(Stored items)
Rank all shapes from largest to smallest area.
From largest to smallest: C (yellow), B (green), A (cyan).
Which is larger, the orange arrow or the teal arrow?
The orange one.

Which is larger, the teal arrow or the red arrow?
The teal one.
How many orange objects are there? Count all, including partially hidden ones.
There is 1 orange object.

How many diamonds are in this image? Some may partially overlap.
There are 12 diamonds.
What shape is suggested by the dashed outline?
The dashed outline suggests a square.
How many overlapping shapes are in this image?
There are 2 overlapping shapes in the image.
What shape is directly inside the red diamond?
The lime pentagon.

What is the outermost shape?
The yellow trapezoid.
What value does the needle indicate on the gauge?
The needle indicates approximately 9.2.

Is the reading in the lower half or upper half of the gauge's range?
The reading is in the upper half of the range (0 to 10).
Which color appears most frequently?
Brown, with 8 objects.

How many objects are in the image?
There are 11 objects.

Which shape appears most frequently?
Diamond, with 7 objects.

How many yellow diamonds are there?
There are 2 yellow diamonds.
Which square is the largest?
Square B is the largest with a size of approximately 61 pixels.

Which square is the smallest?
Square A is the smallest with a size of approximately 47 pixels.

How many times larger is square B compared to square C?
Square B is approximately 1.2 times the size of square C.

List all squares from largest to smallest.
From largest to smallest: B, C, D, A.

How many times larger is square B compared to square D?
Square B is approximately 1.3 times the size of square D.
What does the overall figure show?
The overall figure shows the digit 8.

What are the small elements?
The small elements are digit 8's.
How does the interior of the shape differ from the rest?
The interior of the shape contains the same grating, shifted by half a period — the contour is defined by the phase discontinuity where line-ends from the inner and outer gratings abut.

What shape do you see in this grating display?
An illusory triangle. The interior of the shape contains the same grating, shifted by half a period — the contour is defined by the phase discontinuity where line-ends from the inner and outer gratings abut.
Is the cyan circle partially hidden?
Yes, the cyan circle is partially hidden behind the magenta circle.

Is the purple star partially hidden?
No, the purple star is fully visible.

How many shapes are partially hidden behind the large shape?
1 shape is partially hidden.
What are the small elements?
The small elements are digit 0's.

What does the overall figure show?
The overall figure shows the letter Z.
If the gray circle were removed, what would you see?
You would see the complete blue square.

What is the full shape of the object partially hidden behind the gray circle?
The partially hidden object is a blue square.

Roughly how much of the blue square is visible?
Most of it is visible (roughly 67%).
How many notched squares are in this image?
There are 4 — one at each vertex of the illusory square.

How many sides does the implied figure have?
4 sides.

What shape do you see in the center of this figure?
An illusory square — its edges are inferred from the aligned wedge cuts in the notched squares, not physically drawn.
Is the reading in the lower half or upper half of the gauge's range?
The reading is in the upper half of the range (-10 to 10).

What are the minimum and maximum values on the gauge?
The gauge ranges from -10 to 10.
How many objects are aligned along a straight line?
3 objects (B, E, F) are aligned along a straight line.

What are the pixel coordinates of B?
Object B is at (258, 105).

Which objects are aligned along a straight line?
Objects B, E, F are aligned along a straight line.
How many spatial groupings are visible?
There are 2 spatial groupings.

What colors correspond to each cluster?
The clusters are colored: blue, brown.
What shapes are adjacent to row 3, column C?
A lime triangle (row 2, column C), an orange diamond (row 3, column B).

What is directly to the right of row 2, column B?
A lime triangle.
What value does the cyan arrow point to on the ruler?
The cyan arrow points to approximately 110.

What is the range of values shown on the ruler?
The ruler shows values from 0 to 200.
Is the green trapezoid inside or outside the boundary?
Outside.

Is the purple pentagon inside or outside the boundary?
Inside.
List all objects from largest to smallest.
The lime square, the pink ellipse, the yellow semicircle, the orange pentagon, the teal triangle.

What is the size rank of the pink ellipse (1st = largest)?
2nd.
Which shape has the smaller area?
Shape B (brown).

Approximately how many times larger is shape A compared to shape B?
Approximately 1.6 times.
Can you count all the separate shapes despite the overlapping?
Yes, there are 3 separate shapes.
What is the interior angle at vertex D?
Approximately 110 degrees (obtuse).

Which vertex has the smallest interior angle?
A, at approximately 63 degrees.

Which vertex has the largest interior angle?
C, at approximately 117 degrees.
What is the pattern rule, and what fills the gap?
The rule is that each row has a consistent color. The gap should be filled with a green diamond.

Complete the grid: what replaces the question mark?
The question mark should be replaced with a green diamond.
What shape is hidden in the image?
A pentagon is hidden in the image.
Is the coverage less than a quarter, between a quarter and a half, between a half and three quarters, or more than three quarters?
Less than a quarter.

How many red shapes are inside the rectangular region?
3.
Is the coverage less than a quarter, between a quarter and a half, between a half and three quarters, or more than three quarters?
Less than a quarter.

> **Instruction**:
Retype every record above exactly as written.

> **The completed task**:
Rank all shapes from largest to smallest area.
From largest to smallest: C (yellow), B (green), A (cyan).
Which is larger, the orange arrow or the teal arrow?
The orange one.

Which is larger, the teal arrow or the red arrow?
The teal one.
How many orange objects are there? Count all, including partially hidden ones.
There is 1 orange object.

How many diamonds are in this image? Some may partially overlap.
There are 12 diamonds.
What shape is suggested by the dashed outline?
The dashed outline suggests a square.
How many overlapping shapes are in this image?
There are 2 overlapping shapes in the image.
What shape is directly inside the red diamond?
The lime pentagon.

What is the outermost shape?
The yellow trapezoid.
What value does the needle indicate on the gauge?
The needle indicates approximately 9.2.

Is the reading in the lower half or upper half of the gauge's range?
The reading is in the upper half of the range (0 to 10).
Which color appears most frequently?
Brown, with 8 objects.

How many objects are in the image?
There are 11 objects.

Which shape appears most frequently?
Diamond, with 7 objects.

How many yellow diamonds are there?
There are 2 yellow diamonds.
Which square is the largest?
Square B is the largest with a size of approximately 61 pixels.

Which square is the smallest?
Square A is the smallest with a size of approximately 47 pixels.

How many times larger is square B compared to square C?
Square B is approximately 1.2 times the size of square C.

List all squares from largest to smallest.
From largest to smallest: B, C, D, A.

How many times larger is square B compared to square D?
Square B is approximately 1.3 times the size of square D.
What does the overall figure show?
The overall figure shows the digit 8.

What are the small elements?
The small elements are digit 8's.
How does the interior of the shape differ from the rest?
The interior of the shape contains the same grating, shifted by half a period — the contour is defined by the phase discontinuity where line-ends from the inner and outer gratings abut.

What shape do you see in this grating display?
An illusory triangle. The interior of the shape contains the same grating, shifted by half a period — the contour is defined by the phase discontinuity where line-ends from the inner and outer gratings abut.
Is the cyan circle partially hidden?
Yes, the cyan circle is partially hidden behind the magenta circle.

Is the purple star partially hidden?
No, the purple star is fully visible.

How many shapes are partially hidden behind the large shape?
1 shape is partially hidden.
What are the small elements?
The small elements are digit 0's.

What does the overall figure show?
The overall figure shows the letter Z.
If the gray circle were removed, what would you see?
You would see the complete blue square.

What is the full shape of the object partially hidden behind the gray circle?
The partially hidden object is a blue square.

Roughly how much of the blue square is visible?
Most of it is visible (roughly 67%).
How many notched squares are in this image?
There are 4 — one at each vertex of the illusory square.

How many sides does the implied figure have?
4 sides.

What shape do you see in the center of this figure?
An illusory square — its edges are inferred from the aligned wedge cuts in the notched squares, not physically drawn.
Is the reading in the lower half or upper half of the gauge's range?
The reading is in the upper half of the range (-10 to 10).

What are the minimum and maximum values on the gauge?
The gauge ranges from -10 to 10.
How many objects are aligned along a straight line?
3 objects (B, E, F) are aligned along a straight line.

What are the pixel coordinates of B?
Object B is at (258, 105).

Which objects are aligned along a straight line?
Objects B, E, F are aligned along a straight line.
How many spatial groupings are visible?
There are 2 spatial groupings.

What colors correspond to each cluster?
The clusters are colored: blue, brown.
What shapes are adjacent to row 3, column C?
A lime triangle (row 2, column C), an orange diamond (row 3, column B).

What is directly to the right of row 2, column B?
A lime triangle.
What value does the cyan arrow point to on the ruler?
The cyan arrow points to approximately 110.

What is the range of values shown on the ruler?
The ruler shows values from 0 to 200.
Is the green trapezoid inside or outside the boundary?
Outside.

Is the purple pentagon inside or outside the boundary?
Inside.
List all objects from largest to smallest.
The lime square, the pink ellipse, the yellow semicircle, the orange pentagon, the teal triangle.

What is the size rank of the pink ellipse (1st = largest)?
2nd.
Which shape has the smaller area?
Shape B (brown).

Approximately how many times larger is shape A compared to shape B?
Approximately 1.6 times.
Can you count all the separate shapes despite the overlapping?
Yes, there are 3 separate shapes.
What is the interior angle at vertex D?
Approximately 110 degrees (obtuse).

Which vertex has the smallest interior angle?
A, at approximately 63 degrees.

Which vertex has the largest interior angle?
C, at approximately 117 degrees.
What is the pattern rule, and what fills the gap?
The rule is that each row has a consistent color. The gap should be filled with a green diamond.

Complete the grid: what replaces the question mark?
The question mark should be replaced with a green diamond.
What shape is hidden in the image?
A pentagon is hidden in the image.
Is the coverage less than a quarter, between a quarter and a half, between a half and three quarters, or more than three quarters?
Less than a quarter.

How many red shapes are inside the rectangular region?
3.
Is the coverage less than a quarter, between a quarter and a half, between a half and three quarters, or more than three quarters?
Less than a quarter.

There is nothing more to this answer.